--- Task ---
Can you output the material exactly as written, minus any pictures it holds?

Questions on rendered shapes

▬▬▬

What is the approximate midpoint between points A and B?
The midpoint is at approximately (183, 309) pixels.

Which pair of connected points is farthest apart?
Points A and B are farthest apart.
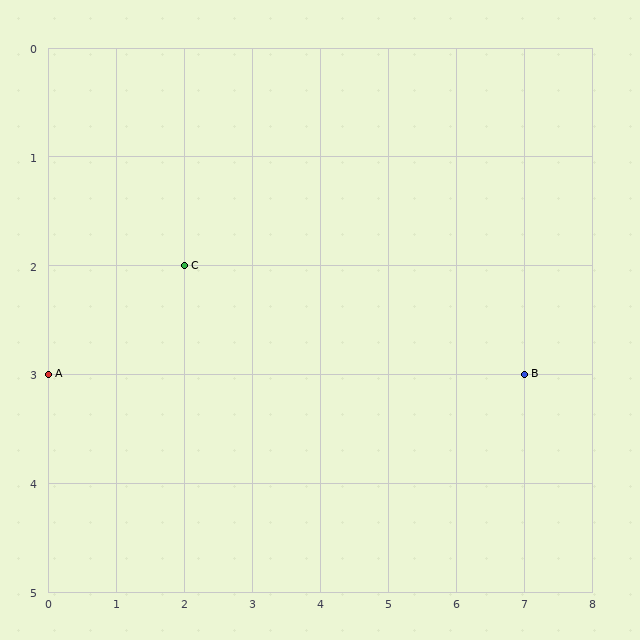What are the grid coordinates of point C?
Point C is at grid coordinates (2, 2).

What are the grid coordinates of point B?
Point B is at grid coordinates (7, 3).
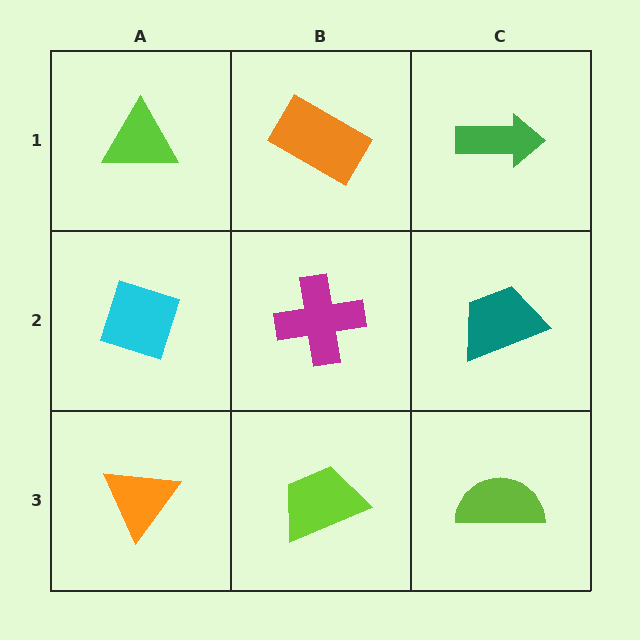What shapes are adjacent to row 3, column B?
A magenta cross (row 2, column B), an orange triangle (row 3, column A), a lime semicircle (row 3, column C).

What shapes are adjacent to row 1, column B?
A magenta cross (row 2, column B), a lime triangle (row 1, column A), a green arrow (row 1, column C).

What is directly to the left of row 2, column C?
A magenta cross.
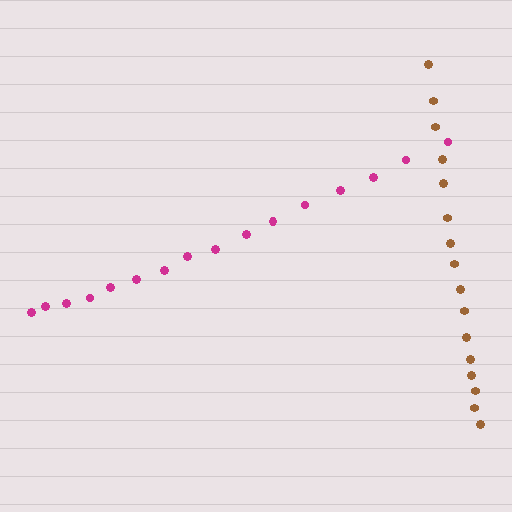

▬▬▬

--- Answer for this exercise ---
What is the approximate midpoint between points A and B?
The midpoint is at approximately (183, 309) pixels.

Which pair of connected points is farthest apart?
Points A and B are farthest apart.
What are the grid coordinates of point C?
Point C is at grid coordinates (2, 2).

What are the grid coordinates of point B?
Point B is at grid coordinates (7, 3).
What shapes are adjacent to row 3, column B?
A magenta cross (row 2, column B), an orange triangle (row 3, column A), a lime semicircle (row 3, column C).

What shapes are adjacent to row 1, column B?
A magenta cross (row 2, column B), a lime triangle (row 1, column A), a green arrow (row 1, column C).

What is directly to the left of row 2, column C?
A magenta cross.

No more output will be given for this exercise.